EXERCISE TASK
Output the line that holds "How is the boundary", the line that holds "What shape do you see?", and every line between them, exactly, but none of the pictures.

THE DATA
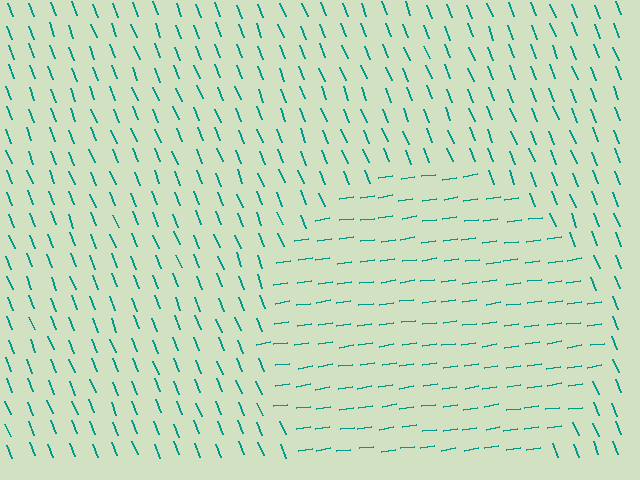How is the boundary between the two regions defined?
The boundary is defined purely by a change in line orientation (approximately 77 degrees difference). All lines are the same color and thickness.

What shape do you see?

---

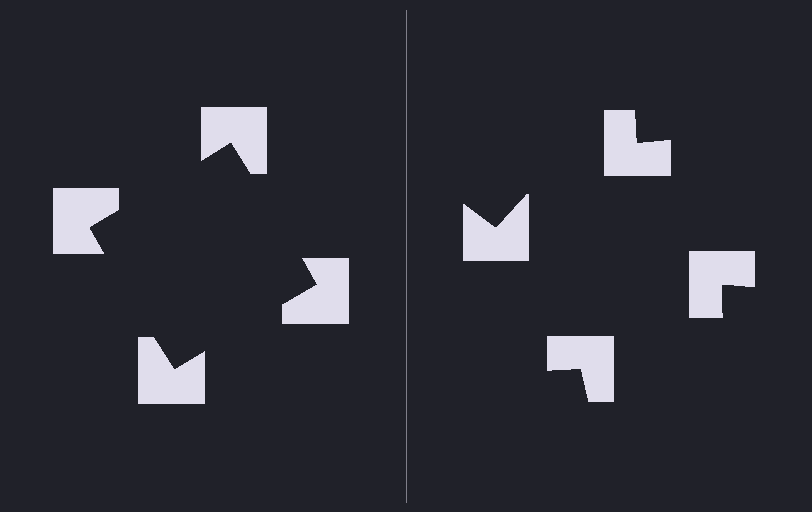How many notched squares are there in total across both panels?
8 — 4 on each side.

ANSWER IN FULL
How is the boundary between the two regions defined?
The boundary is defined purely by a change in line orientation (approximately 77 degrees difference). All lines are the same color and thickness.

What shape do you see?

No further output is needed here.